** start of DATASET ROWS **

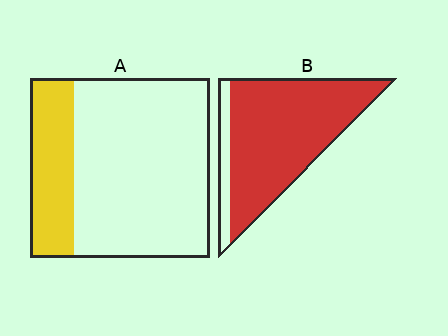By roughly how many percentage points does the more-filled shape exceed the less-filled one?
By roughly 65 percentage points (B over A).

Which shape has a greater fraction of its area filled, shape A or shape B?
Shape B.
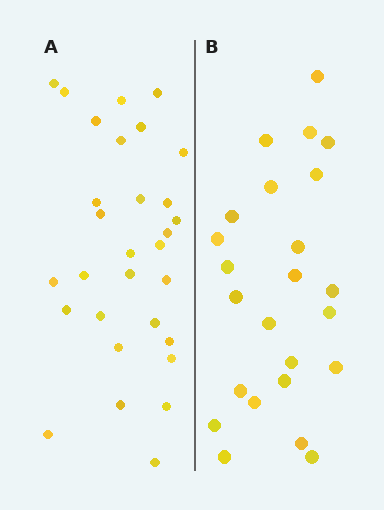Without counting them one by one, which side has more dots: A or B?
Region A (the left region) has more dots.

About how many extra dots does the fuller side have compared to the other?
Region A has about 6 more dots than region B.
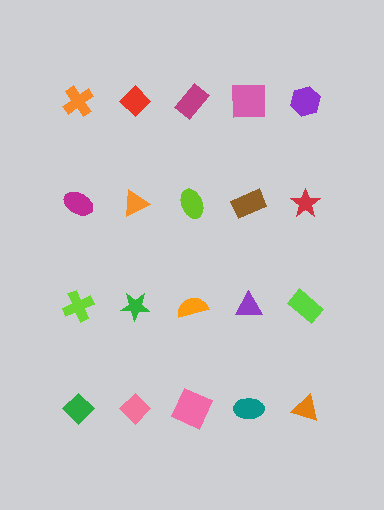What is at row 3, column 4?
A purple triangle.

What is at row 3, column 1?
A lime cross.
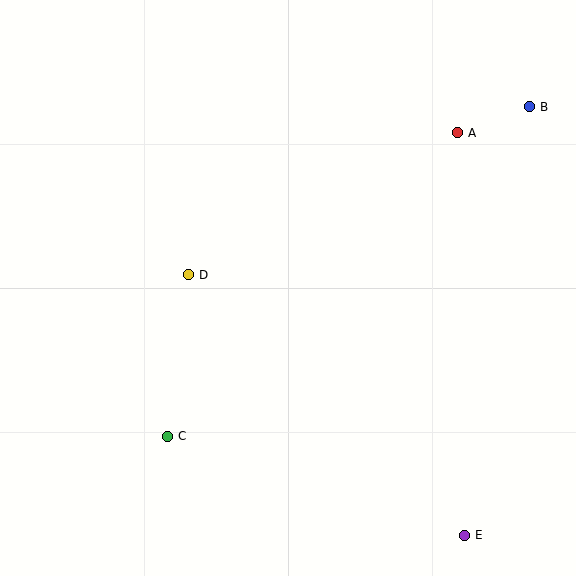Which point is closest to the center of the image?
Point D at (189, 275) is closest to the center.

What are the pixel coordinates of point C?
Point C is at (168, 436).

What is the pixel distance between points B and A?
The distance between B and A is 77 pixels.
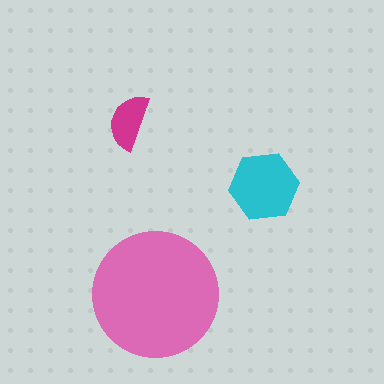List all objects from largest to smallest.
The pink circle, the cyan hexagon, the magenta semicircle.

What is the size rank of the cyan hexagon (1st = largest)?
2nd.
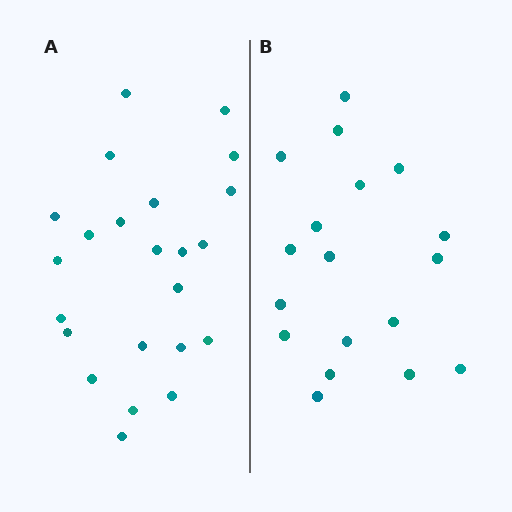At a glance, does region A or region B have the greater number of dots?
Region A (the left region) has more dots.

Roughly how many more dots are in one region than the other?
Region A has about 5 more dots than region B.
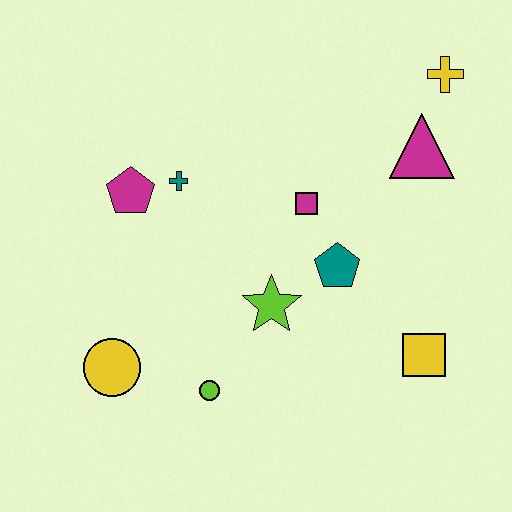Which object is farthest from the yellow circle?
The yellow cross is farthest from the yellow circle.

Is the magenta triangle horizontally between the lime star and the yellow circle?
No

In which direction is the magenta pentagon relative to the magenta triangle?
The magenta pentagon is to the left of the magenta triangle.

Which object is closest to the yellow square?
The teal pentagon is closest to the yellow square.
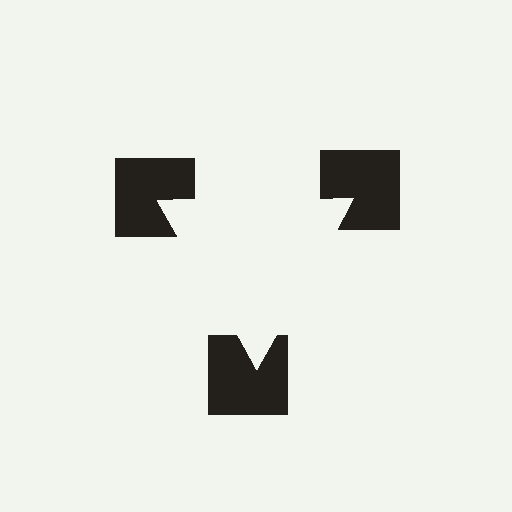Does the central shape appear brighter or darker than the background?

** end of DATASET ROWS **

● TASK REQUIREMENTS
Reproduce the entries above word for word. Pictures stay out.

● TASK RESULT
By roughly how many percentage points does the more-filled shape exceed the less-filled one?
By roughly 65 percentage points (B over A).

Which shape has a greater fraction of its area filled, shape A or shape B?
Shape B.
Without counting them one by one, which side has more dots: A or B?
Region A (the left region) has more dots.

About how many extra dots does the fuller side have compared to the other?
Region A has about 6 more dots than region B.
What is at row 3, column 4?
A purple triangle.

What is at row 3, column 1?
A lime cross.
Which point is closest to the center of the image?
Point D at (189, 275) is closest to the center.

What are the pixel coordinates of point C?
Point C is at (168, 436).

What is the pixel distance between points B and A?
The distance between B and A is 77 pixels.
List all objects from largest to smallest.
The pink circle, the cyan hexagon, the magenta semicircle.

What is the size rank of the cyan hexagon (1st = largest)?
2nd.
At a glance, does region A or region B have the greater number of dots?
Region A (the left region) has more dots.

Roughly how many more dots are in one region than the other?
Region A has about 5 more dots than region B.
Which object is farthest from the yellow circle?
The yellow cross is farthest from the yellow circle.

Is the magenta triangle horizontally between the lime star and the yellow circle?
No

In which direction is the magenta pentagon relative to the magenta triangle?
The magenta pentagon is to the left of the magenta triangle.

Which object is closest to the yellow square?
The teal pentagon is closest to the yellow square.
Does the central shape appear brighter or darker than the background?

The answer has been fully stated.